- **Your instructions**
Copy each line of the data below exactly, leaving out pictures.

- **Task data**
'''

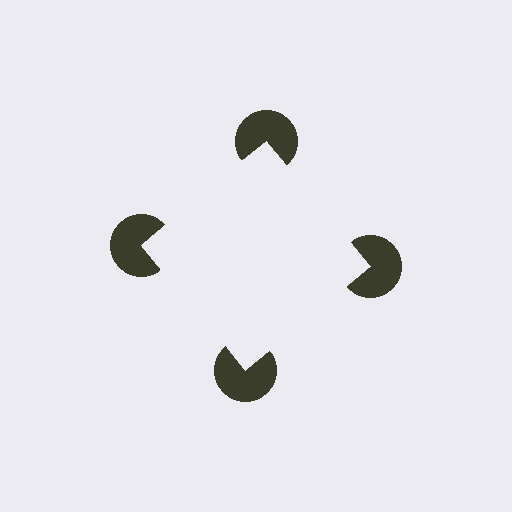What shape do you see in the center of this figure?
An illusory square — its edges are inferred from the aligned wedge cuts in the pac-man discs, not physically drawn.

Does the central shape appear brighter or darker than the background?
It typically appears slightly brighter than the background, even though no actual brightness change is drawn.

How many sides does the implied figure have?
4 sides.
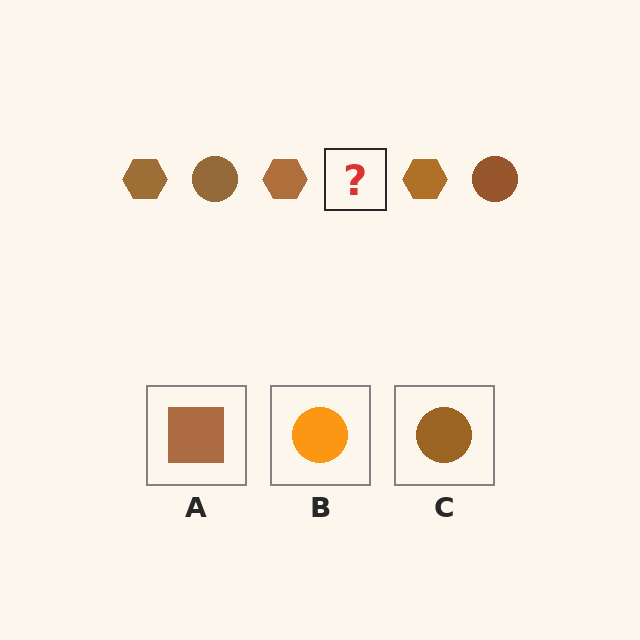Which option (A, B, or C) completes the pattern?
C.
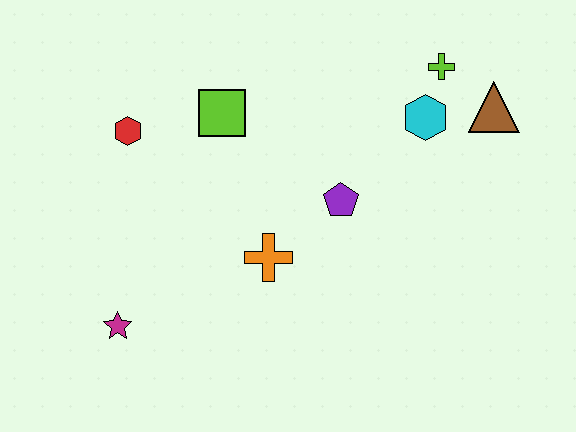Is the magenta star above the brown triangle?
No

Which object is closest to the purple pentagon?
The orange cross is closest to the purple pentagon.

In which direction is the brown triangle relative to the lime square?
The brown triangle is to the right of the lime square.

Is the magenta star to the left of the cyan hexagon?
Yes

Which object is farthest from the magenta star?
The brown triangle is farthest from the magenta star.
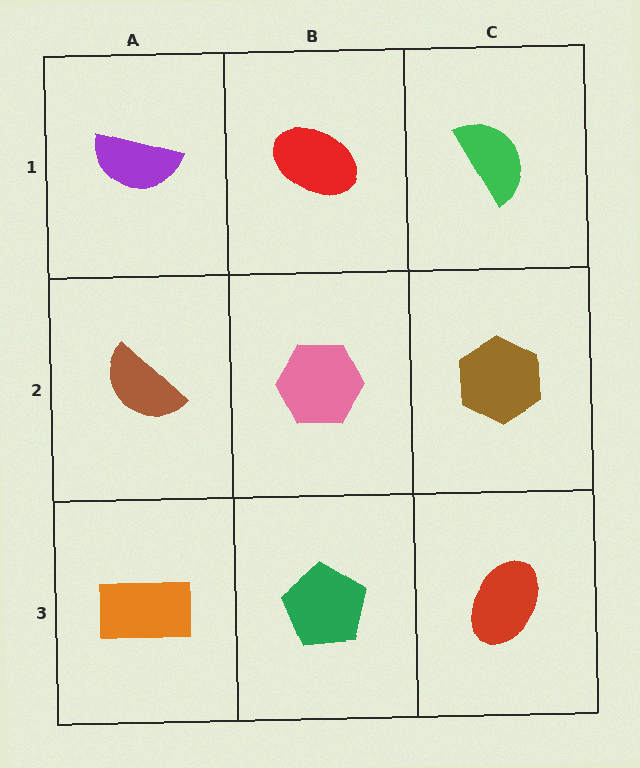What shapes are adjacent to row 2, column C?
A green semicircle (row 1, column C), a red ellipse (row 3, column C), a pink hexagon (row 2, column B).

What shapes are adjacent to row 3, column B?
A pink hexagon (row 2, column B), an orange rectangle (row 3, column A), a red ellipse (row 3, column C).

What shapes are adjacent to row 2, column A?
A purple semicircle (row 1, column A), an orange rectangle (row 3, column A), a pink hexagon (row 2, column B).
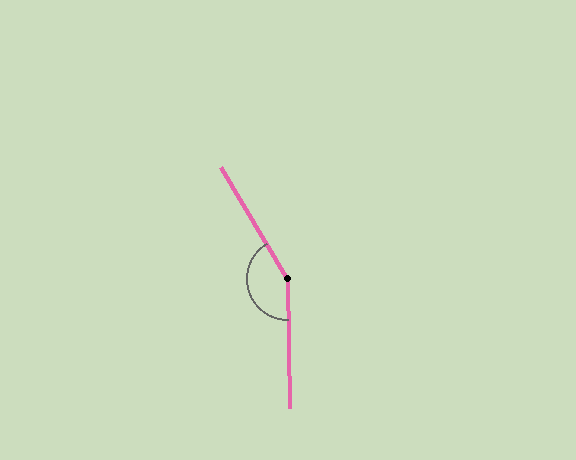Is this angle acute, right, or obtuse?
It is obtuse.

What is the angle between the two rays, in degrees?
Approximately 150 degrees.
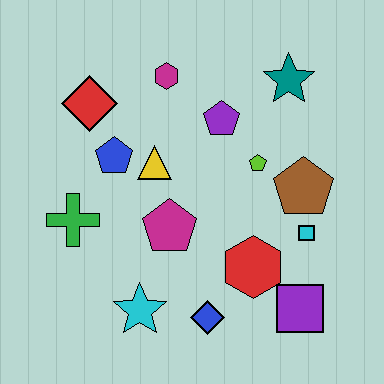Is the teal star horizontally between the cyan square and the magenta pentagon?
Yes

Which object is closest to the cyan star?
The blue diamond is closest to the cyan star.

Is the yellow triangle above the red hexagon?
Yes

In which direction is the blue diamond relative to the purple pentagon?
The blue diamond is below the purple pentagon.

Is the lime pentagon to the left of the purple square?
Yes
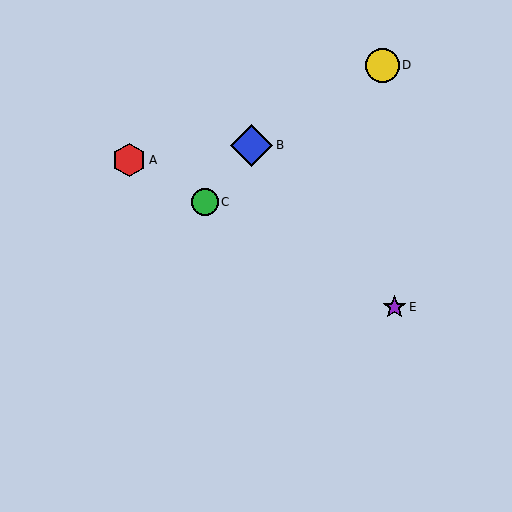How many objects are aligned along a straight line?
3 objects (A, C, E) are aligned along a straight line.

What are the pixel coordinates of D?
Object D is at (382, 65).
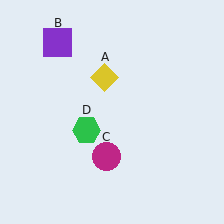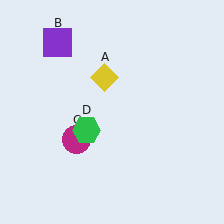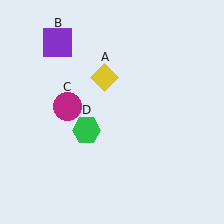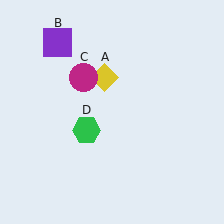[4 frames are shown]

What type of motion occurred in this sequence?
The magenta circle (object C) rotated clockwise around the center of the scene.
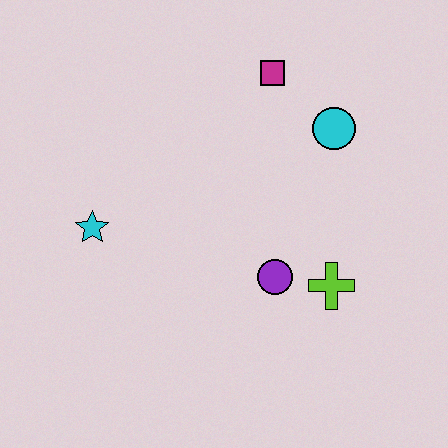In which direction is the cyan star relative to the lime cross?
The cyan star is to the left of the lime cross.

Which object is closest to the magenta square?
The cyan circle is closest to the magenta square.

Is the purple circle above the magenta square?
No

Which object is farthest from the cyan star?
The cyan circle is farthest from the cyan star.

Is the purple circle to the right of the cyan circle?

'''

- **Complete response**
What shape do you see in the center of this figure?
An illusory square — its edges are inferred from the aligned wedge cuts in the pac-man discs, not physically drawn.

Does the central shape appear brighter or darker than the background?
It typically appears slightly brighter than the background, even though no actual brightness change is drawn.

How many sides does the implied figure have?
4 sides.
Which option (A, B, or C) completes the pattern?
C.
Is the magenta star above the brown triangle?
No

Which object is closest to the purple pentagon?
The orange cross is closest to the purple pentagon.

In which direction is the brown triangle relative to the lime square?
The brown triangle is to the right of the lime square.

Is the magenta star to the left of the cyan hexagon?
Yes

Which object is farthest from the magenta star?
The brown triangle is farthest from the magenta star.
What shapes are adjacent to row 2, column C?
A green semicircle (row 1, column C), a red ellipse (row 3, column C), a pink hexagon (row 2, column B).

What shapes are adjacent to row 3, column B?
A pink hexagon (row 2, column B), an orange rectangle (row 3, column A), a red ellipse (row 3, column C).

What shapes are adjacent to row 2, column A?
A purple semicircle (row 1, column A), an orange rectangle (row 3, column A), a pink hexagon (row 2, column B).
Is this angle acute, right, or obtuse?
It is obtuse.

What is the angle between the two rays, in degrees?
Approximately 150 degrees.
Is the teal star horizontally between the cyan square and the magenta pentagon?
Yes

Which object is closest to the cyan star?
The blue diamond is closest to the cyan star.

Is the yellow triangle above the red hexagon?
Yes

In which direction is the blue diamond relative to the purple pentagon?
The blue diamond is below the purple pentagon.

Is the lime pentagon to the left of the purple square?
Yes
How many objects are aligned along a straight line?
3 objects (A, C, E) are aligned along a straight line.

What are the pixel coordinates of D?
Object D is at (382, 65).
[4 frames are shown]

What type of motion occurred in this sequence?
The magenta circle (object C) rotated clockwise around the center of the scene.
In which direction is the cyan star relative to the lime cross?
The cyan star is to the left of the lime cross.

Which object is closest to the magenta square?
The cyan circle is closest to the magenta square.

Is the purple circle above the magenta square?
No

Which object is farthest from the cyan star?
The cyan circle is farthest from the cyan star.

Is the purple circle to the right of the cyan circle?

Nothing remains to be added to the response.